Transcribe every entry word for word, but skip the images.
>> START
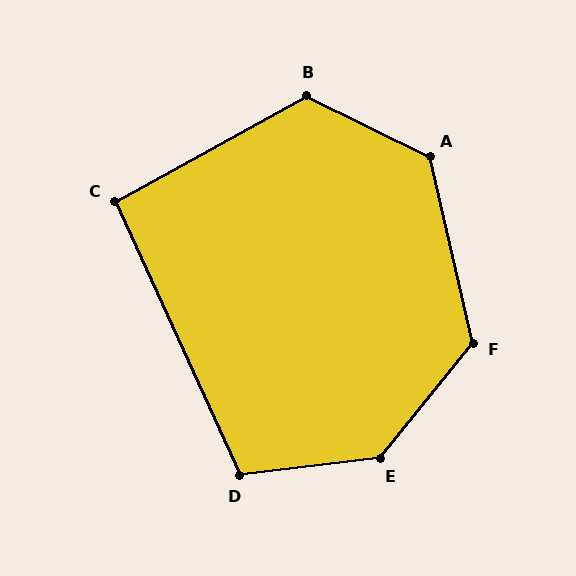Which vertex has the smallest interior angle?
C, at approximately 95 degrees.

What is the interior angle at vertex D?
Approximately 108 degrees (obtuse).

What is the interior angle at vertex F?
Approximately 128 degrees (obtuse).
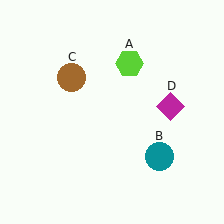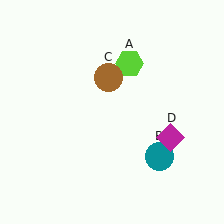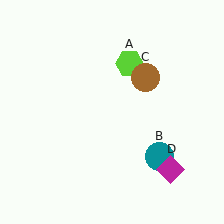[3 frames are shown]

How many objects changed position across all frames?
2 objects changed position: brown circle (object C), magenta diamond (object D).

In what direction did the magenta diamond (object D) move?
The magenta diamond (object D) moved down.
>> END
§ **Output for this task**:
Which vertex has the smallest interior angle?
C, at approximately 95 degrees.

What is the interior angle at vertex D?
Approximately 108 degrees (obtuse).

What is the interior angle at vertex F?
Approximately 128 degrees (obtuse).
[3 frames are shown]

How many objects changed position across all frames?
2 objects changed position: brown circle (object C), magenta diamond (object D).

In what direction did the magenta diamond (object D) move?
The magenta diamond (object D) moved down.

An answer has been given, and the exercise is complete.